▸ **Data to process**:
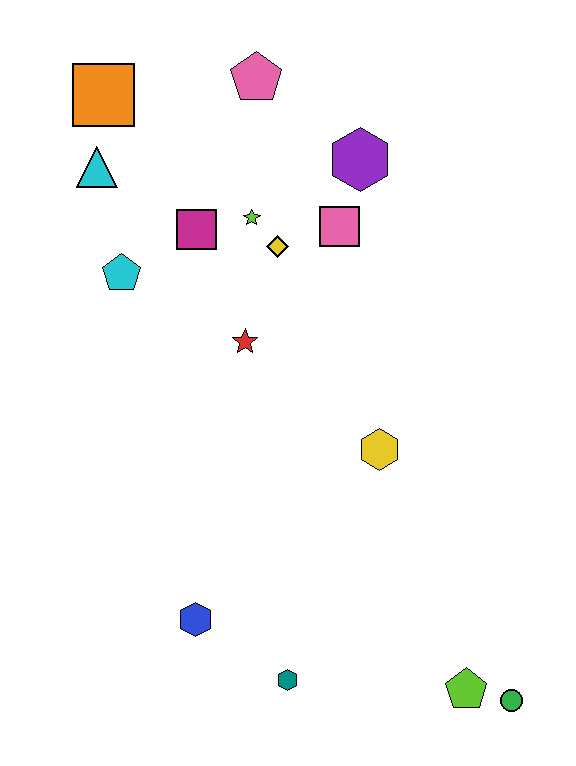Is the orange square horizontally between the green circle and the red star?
No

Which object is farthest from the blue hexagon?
The pink pentagon is farthest from the blue hexagon.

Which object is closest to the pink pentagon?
The purple hexagon is closest to the pink pentagon.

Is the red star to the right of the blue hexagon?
Yes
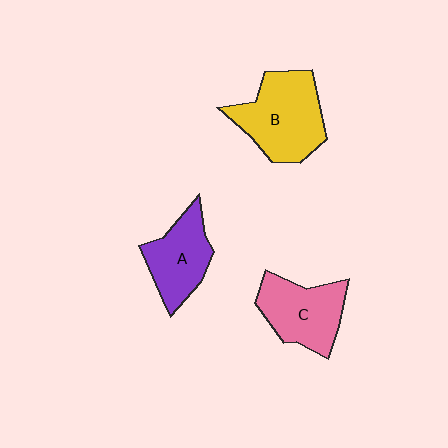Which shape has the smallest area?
Shape A (purple).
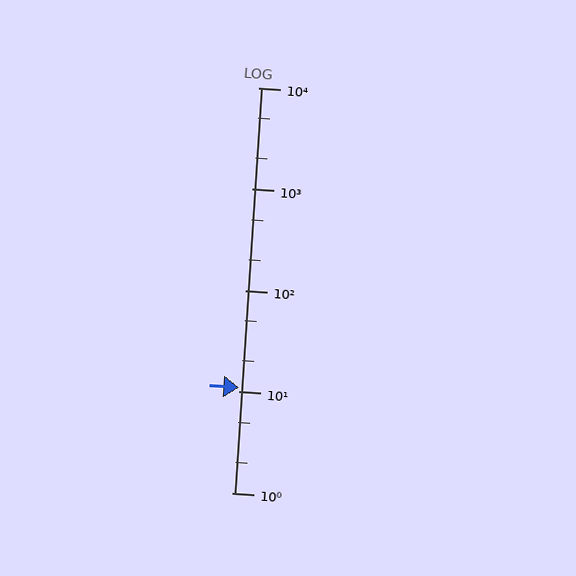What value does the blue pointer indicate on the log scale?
The pointer indicates approximately 11.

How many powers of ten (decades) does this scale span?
The scale spans 4 decades, from 1 to 10000.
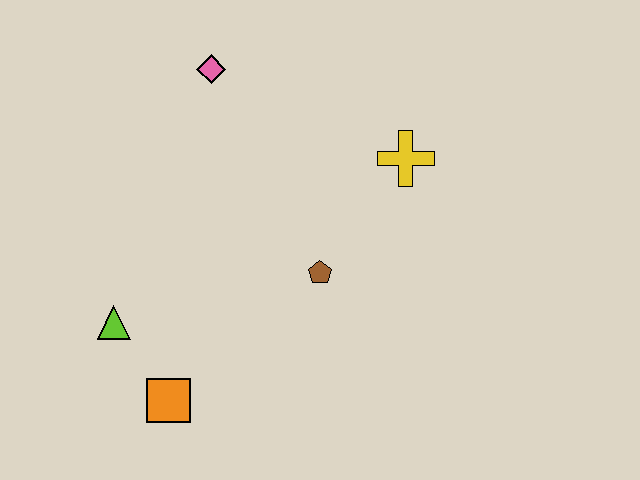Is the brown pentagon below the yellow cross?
Yes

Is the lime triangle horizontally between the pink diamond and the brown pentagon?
No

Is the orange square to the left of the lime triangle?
No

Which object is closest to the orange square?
The lime triangle is closest to the orange square.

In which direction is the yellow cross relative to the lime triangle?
The yellow cross is to the right of the lime triangle.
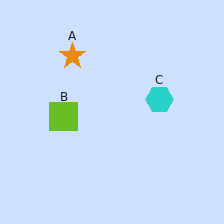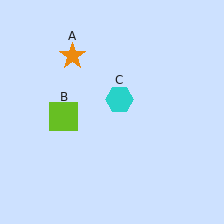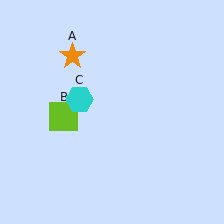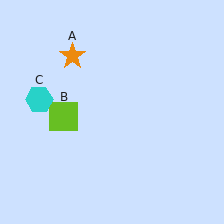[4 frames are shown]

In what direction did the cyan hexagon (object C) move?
The cyan hexagon (object C) moved left.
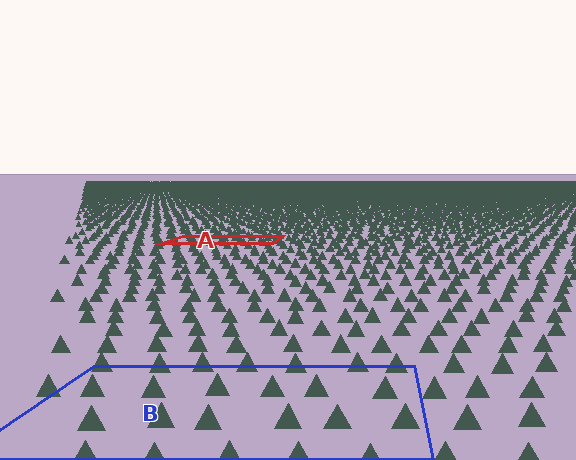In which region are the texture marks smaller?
The texture marks are smaller in region A, because it is farther away.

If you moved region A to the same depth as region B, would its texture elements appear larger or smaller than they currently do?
They would appear larger. At a closer depth, the same texture elements are projected at a bigger on-screen size.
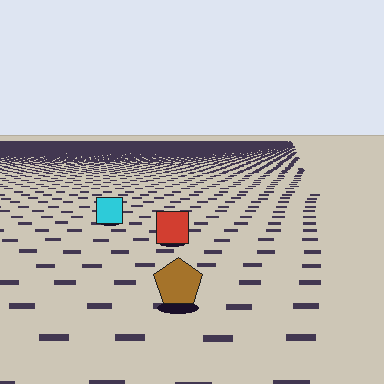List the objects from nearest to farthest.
From nearest to farthest: the brown pentagon, the red square, the cyan square.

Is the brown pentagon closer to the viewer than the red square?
Yes. The brown pentagon is closer — you can tell from the texture gradient: the ground texture is coarser near it.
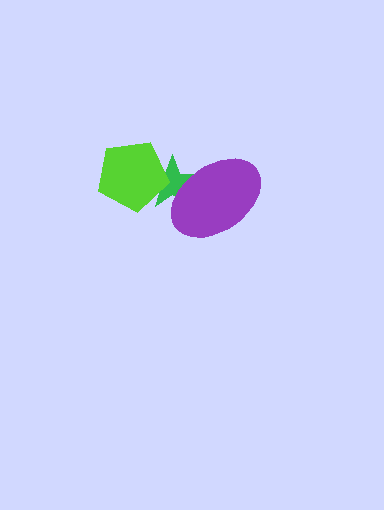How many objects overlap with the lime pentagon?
1 object overlaps with the lime pentagon.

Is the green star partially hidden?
Yes, it is partially covered by another shape.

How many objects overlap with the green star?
2 objects overlap with the green star.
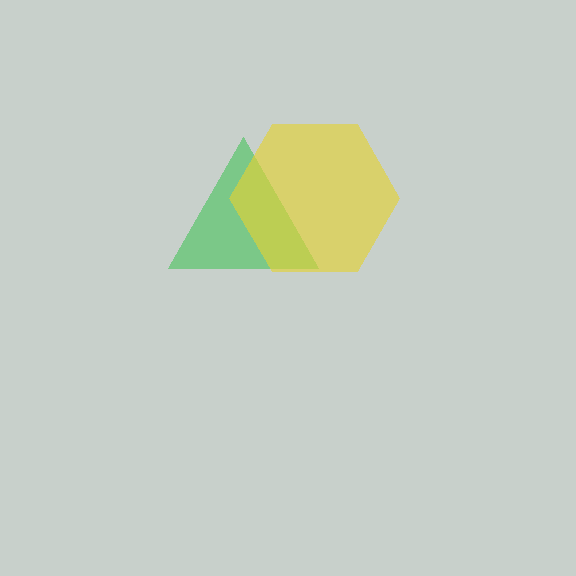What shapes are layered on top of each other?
The layered shapes are: a green triangle, a yellow hexagon.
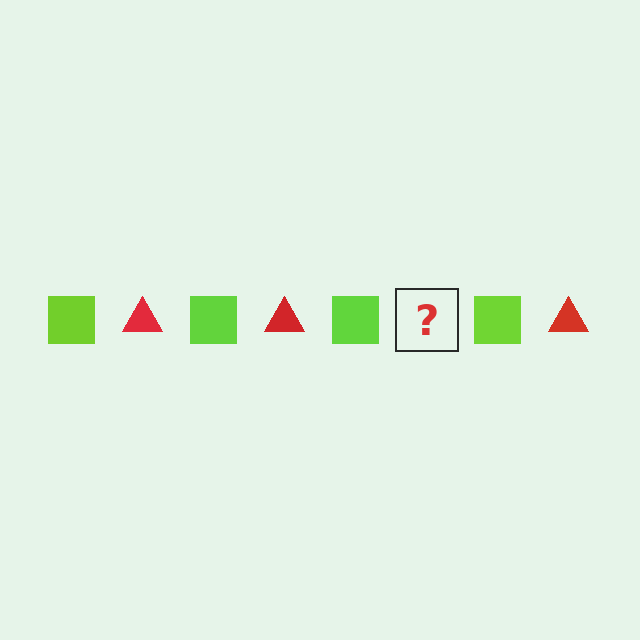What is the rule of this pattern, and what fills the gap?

▸ **What the task asks**: Please quote the records above exactly, beginning at the line that contains "How many objects overlap with the green star?" and ending at their last line. Leave the pictures out.

▸ **Written answer**:
How many objects overlap with the green star?
2 objects overlap with the green star.
What shapes are layered on top of each other?
The layered shapes are: a green triangle, a yellow hexagon.
What is the rule of this pattern, and what fills the gap?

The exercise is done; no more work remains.